Data for this task:
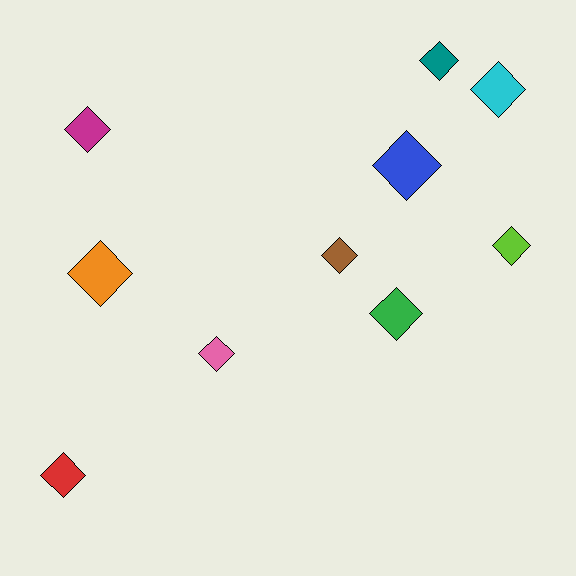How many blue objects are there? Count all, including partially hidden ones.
There is 1 blue object.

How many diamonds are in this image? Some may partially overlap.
There are 10 diamonds.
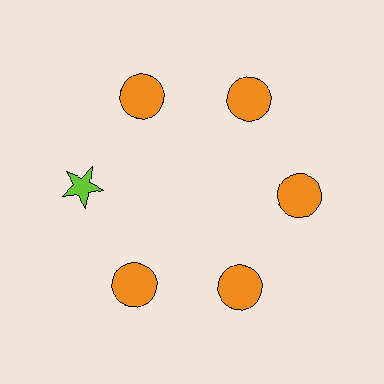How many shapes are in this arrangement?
There are 6 shapes arranged in a ring pattern.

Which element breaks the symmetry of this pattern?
The lime star at roughly the 9 o'clock position breaks the symmetry. All other shapes are orange circles.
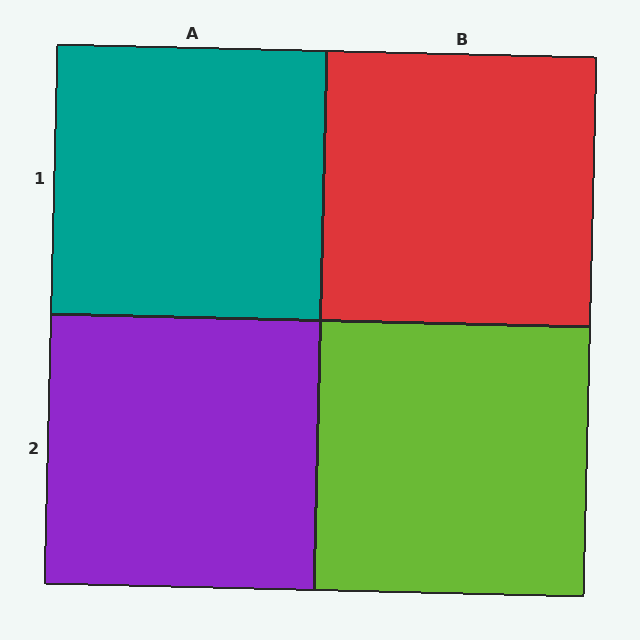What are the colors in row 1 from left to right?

Your instructions: Your copy should match every record exactly and contain no pictures.

Solution to the problem:
How many blue objects are there? Count all, including partially hidden ones.
There is 1 blue object.

How many diamonds are in this image? Some may partially overlap.
There are 10 diamonds.
How many shapes are in this arrangement?
There are 6 shapes arranged in a ring pattern.

Which element breaks the symmetry of this pattern?
The lime star at roughly the 9 o'clock position breaks the symmetry. All other shapes are orange circles.
What are the colors in row 1 from left to right?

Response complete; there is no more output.